## GIVEN REQUEST
Write out the entire listing below exactly, with the pictures left out.

____ LISTED RECORDS

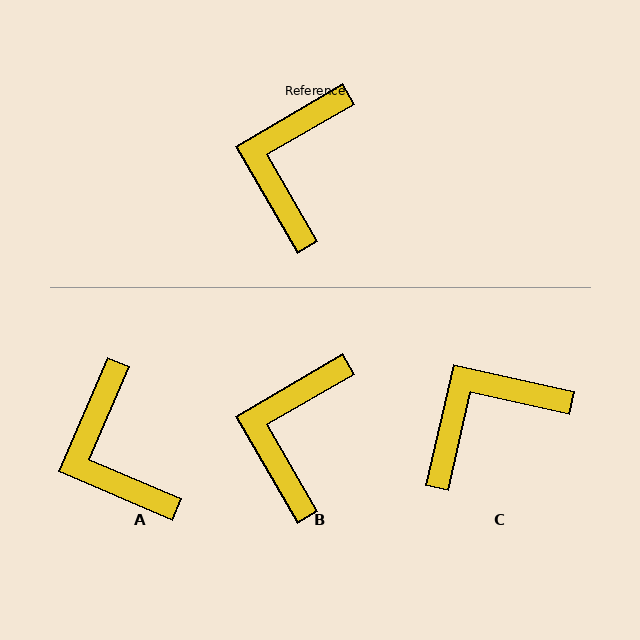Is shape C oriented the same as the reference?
No, it is off by about 43 degrees.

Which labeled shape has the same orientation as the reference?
B.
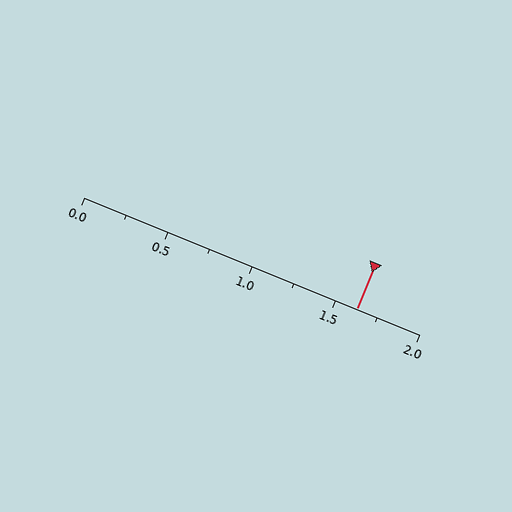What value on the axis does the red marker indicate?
The marker indicates approximately 1.62.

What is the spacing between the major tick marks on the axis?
The major ticks are spaced 0.5 apart.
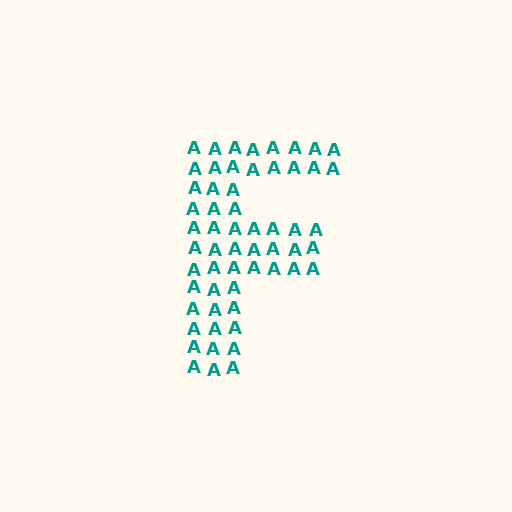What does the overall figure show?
The overall figure shows the letter F.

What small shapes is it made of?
It is made of small letter A's.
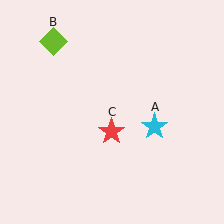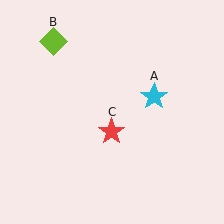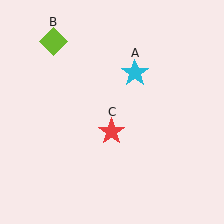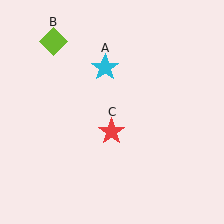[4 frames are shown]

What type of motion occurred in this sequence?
The cyan star (object A) rotated counterclockwise around the center of the scene.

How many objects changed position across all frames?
1 object changed position: cyan star (object A).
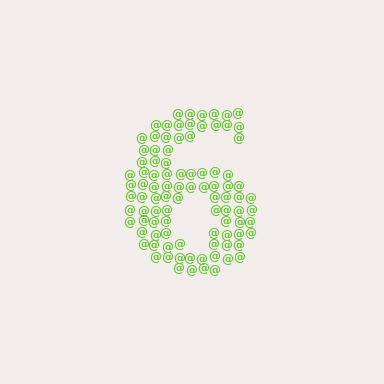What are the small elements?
The small elements are at signs.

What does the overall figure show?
The overall figure shows the digit 6.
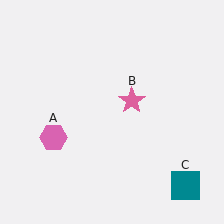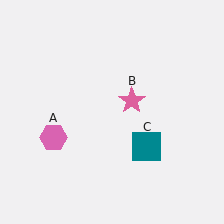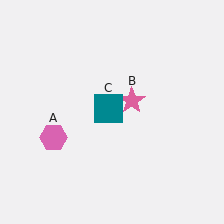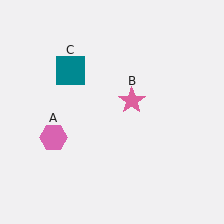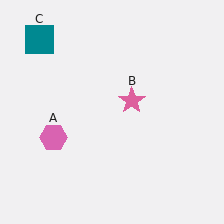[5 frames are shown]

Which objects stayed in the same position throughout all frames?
Pink hexagon (object A) and pink star (object B) remained stationary.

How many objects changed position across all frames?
1 object changed position: teal square (object C).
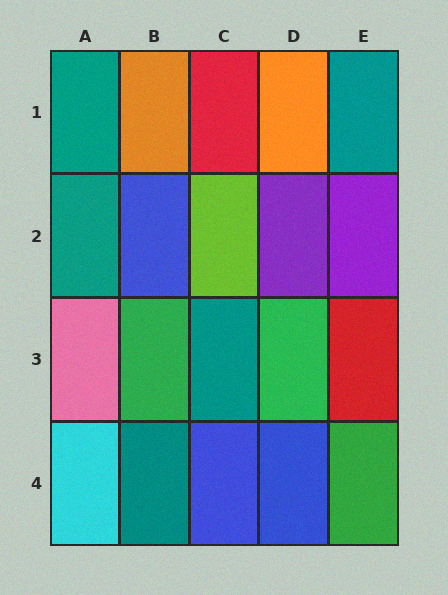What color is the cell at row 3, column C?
Teal.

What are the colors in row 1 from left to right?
Teal, orange, red, orange, teal.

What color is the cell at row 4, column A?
Cyan.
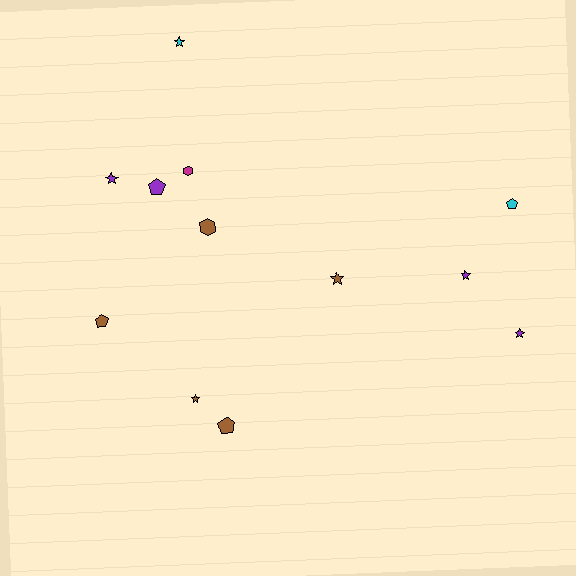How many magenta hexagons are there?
There is 1 magenta hexagon.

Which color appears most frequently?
Brown, with 5 objects.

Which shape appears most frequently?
Star, with 6 objects.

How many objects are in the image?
There are 12 objects.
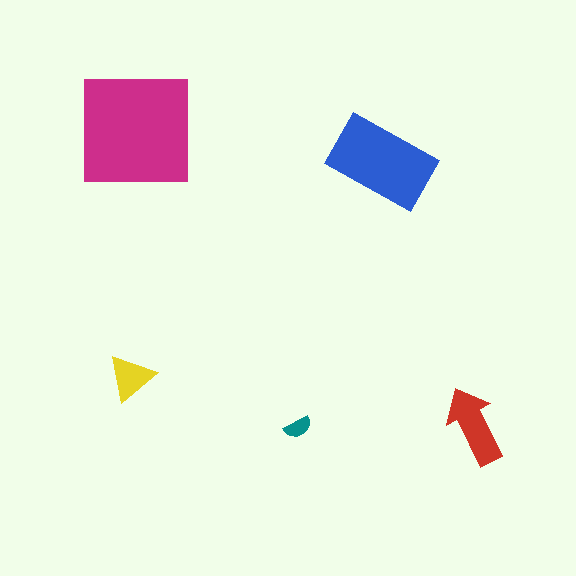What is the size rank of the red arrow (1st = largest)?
3rd.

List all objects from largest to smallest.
The magenta square, the blue rectangle, the red arrow, the yellow triangle, the teal semicircle.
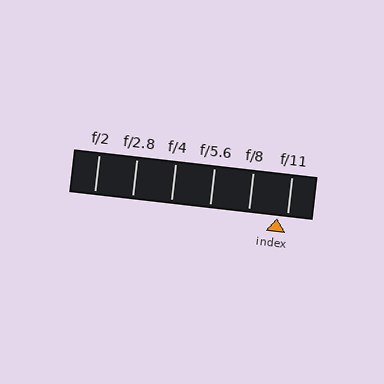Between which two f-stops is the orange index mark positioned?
The index mark is between f/8 and f/11.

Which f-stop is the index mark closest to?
The index mark is closest to f/11.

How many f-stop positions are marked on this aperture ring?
There are 6 f-stop positions marked.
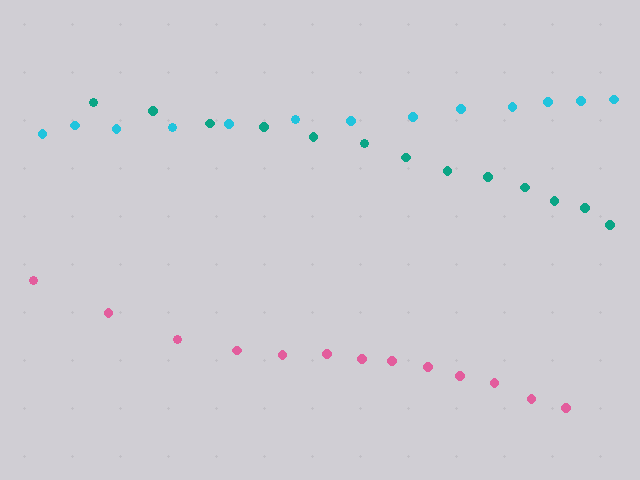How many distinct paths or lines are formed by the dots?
There are 3 distinct paths.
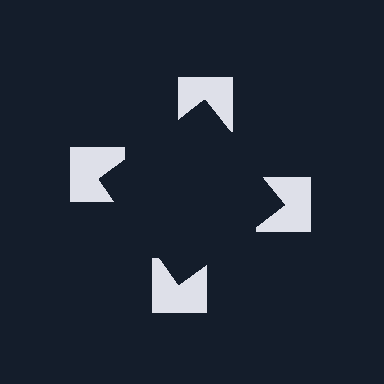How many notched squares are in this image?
There are 4 — one at each vertex of the illusory square.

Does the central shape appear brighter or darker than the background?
It typically appears slightly darker than the background, even though no actual brightness change is drawn.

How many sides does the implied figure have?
4 sides.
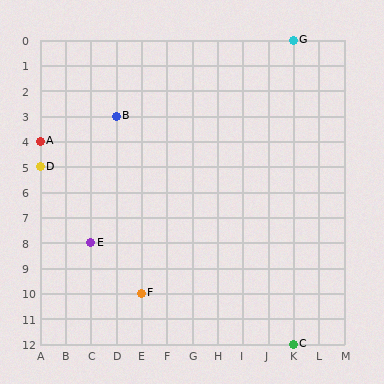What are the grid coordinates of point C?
Point C is at grid coordinates (K, 12).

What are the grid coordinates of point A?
Point A is at grid coordinates (A, 4).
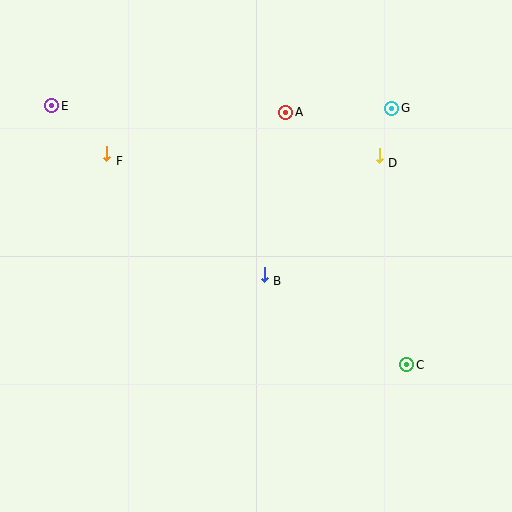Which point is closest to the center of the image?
Point B at (264, 281) is closest to the center.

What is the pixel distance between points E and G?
The distance between E and G is 340 pixels.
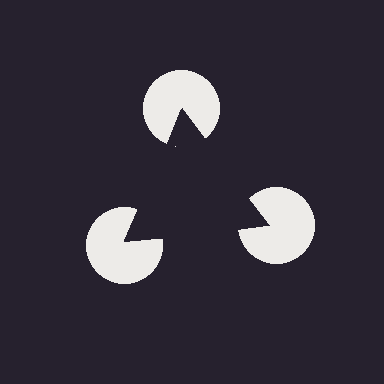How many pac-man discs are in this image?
There are 3 — one at each vertex of the illusory triangle.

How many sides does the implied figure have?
3 sides.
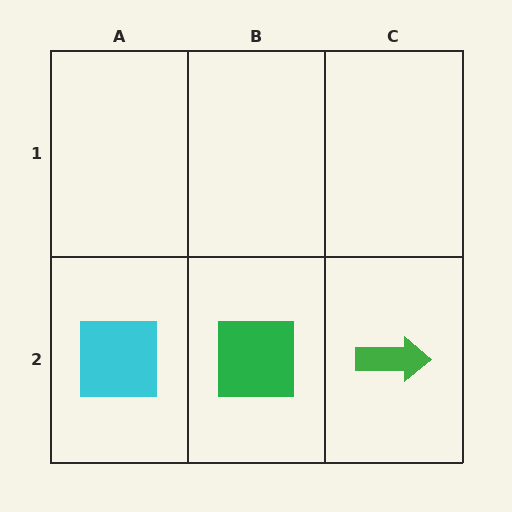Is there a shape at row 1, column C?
No, that cell is empty.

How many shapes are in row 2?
3 shapes.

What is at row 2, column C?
A green arrow.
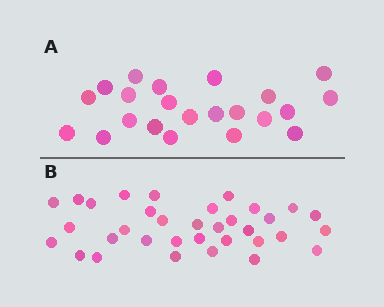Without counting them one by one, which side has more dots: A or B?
Region B (the bottom region) has more dots.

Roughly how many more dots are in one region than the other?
Region B has roughly 12 or so more dots than region A.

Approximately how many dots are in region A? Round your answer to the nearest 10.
About 20 dots. (The exact count is 22, which rounds to 20.)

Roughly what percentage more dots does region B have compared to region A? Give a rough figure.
About 55% more.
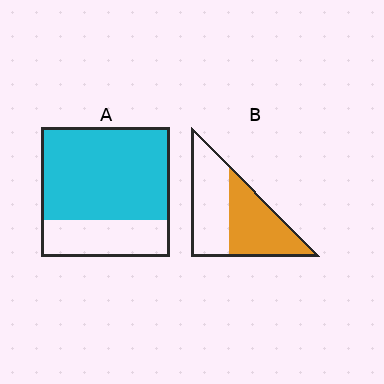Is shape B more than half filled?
Roughly half.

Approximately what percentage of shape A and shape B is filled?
A is approximately 70% and B is approximately 50%.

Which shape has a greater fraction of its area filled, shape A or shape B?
Shape A.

________

## TASK RESPONSE
Is shape C oriented the same as the reference?
No, it is off by about 43 degrees.

Which labeled shape has the same orientation as the reference?
B.
What value on the axis does the red marker indicate?
The marker indicates approximately 1.62.

What is the spacing between the major tick marks on the axis?
The major ticks are spaced 0.5 apart.
What does the overall figure show?
The overall figure shows the letter F.

What small shapes is it made of?
It is made of small letter A's.
[4 frames are shown]

What type of motion occurred in this sequence?
The cyan star (object A) rotated counterclockwise around the center of the scene.

How many objects changed position across all frames?
1 object changed position: cyan star (object A).
What are the small elements?
The small elements are at signs.

What does the overall figure show?
The overall figure shows the digit 6.
[5 frames are shown]

Which objects stayed in the same position throughout all frames?
Pink hexagon (object A) and pink star (object B) remained stationary.

How many objects changed position across all frames?
1 object changed position: teal square (object C).
What color is the cell at row 3, column C?
Teal.

What are the colors in row 1 from left to right?
Teal, orange, red, orange, teal.

What color is the cell at row 4, column A?
Cyan.
How many magenta hexagons are there?
There is 1 magenta hexagon.

Which color appears most frequently?
Brown, with 5 objects.

Which shape appears most frequently?
Star, with 6 objects.

How many objects are in the image?
There are 12 objects.
What is the size rank of the red arrow (1st = largest)?
3rd.

List all objects from largest to smallest.
The magenta square, the blue rectangle, the red arrow, the yellow triangle, the teal semicircle.
Between which two f-stops is the orange index mark positioned?
The index mark is between f/8 and f/11.

Which f-stop is the index mark closest to?
The index mark is closest to f/11.

How many f-stop positions are marked on this aperture ring?
There are 6 f-stop positions marked.
How many distinct paths or lines are formed by the dots?
There are 3 distinct paths.
How many notched squares are in this image?
There are 4 — one at each vertex of the illusory square.

Does the central shape appear brighter or darker than the background?
It typically appears slightly darker than the background, even though no actual brightness change is drawn.

How many sides does the implied figure have?
4 sides.
What are the grid coordinates of point C?
Point C is at grid coordinates (K, 12).

What are the grid coordinates of point A?
Point A is at grid coordinates (A, 4).
Which point is closest to the center of the image?
Point B at (264, 281) is closest to the center.

What is the pixel distance between points E and G?
The distance between E and G is 340 pixels.
How many pac-man discs are in this image?
There are 3 — one at each vertex of the illusory triangle.

How many sides does the implied figure have?
3 sides.
Is there a shape at row 1, column C?
No, that cell is empty.

How many shapes are in row 2?
3 shapes.

What is at row 2, column C?
A green arrow.
Without counting them one by one, which side has more dots: A or B?
Region B (the bottom region) has more dots.

Roughly how many more dots are in one region than the other?
Region B has roughly 12 or so more dots than region A.

Approximately how many dots are in region A? Round your answer to the nearest 10.
About 20 dots. (The exact count is 22, which rounds to 20.)

Roughly what percentage more dots does region B have compared to region A? Give a rough figure.
About 55% more.
Is shape B more than half filled?
Roughly half.

Approximately what percentage of shape A and shape B is filled?
A is approximately 70% and B is approximately 50%.

Which shape has a greater fraction of its area filled, shape A or shape B?
Shape A.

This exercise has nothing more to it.